=== The input ===
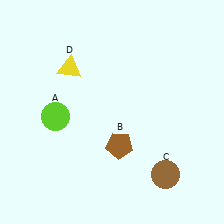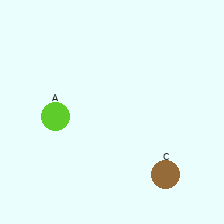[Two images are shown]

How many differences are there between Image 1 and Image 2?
There are 2 differences between the two images.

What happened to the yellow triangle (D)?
The yellow triangle (D) was removed in Image 2. It was in the top-left area of Image 1.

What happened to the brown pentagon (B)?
The brown pentagon (B) was removed in Image 2. It was in the bottom-right area of Image 1.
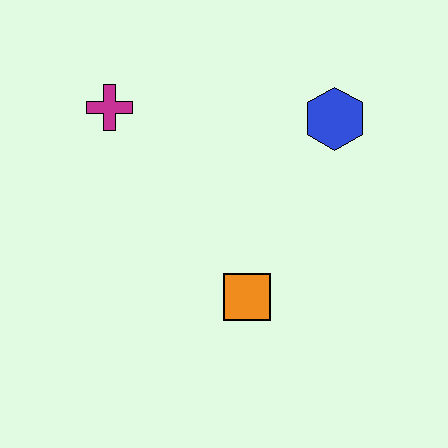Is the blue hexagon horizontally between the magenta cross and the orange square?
No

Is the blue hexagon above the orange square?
Yes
===
◆ **Written exercise**
Quote every line word for word and keep the images out of the copy.

◆ **Answer for the task**
[Two images are shown]

How many differences are there between Image 1 and Image 2?
There are 2 differences between the two images.

What happened to the yellow triangle (D)?
The yellow triangle (D) was removed in Image 2. It was in the top-left area of Image 1.

What happened to the brown pentagon (B)?
The brown pentagon (B) was removed in Image 2. It was in the bottom-right area of Image 1.
Is the blue hexagon horizontally between the magenta cross and the orange square?
No

Is the blue hexagon above the orange square?
Yes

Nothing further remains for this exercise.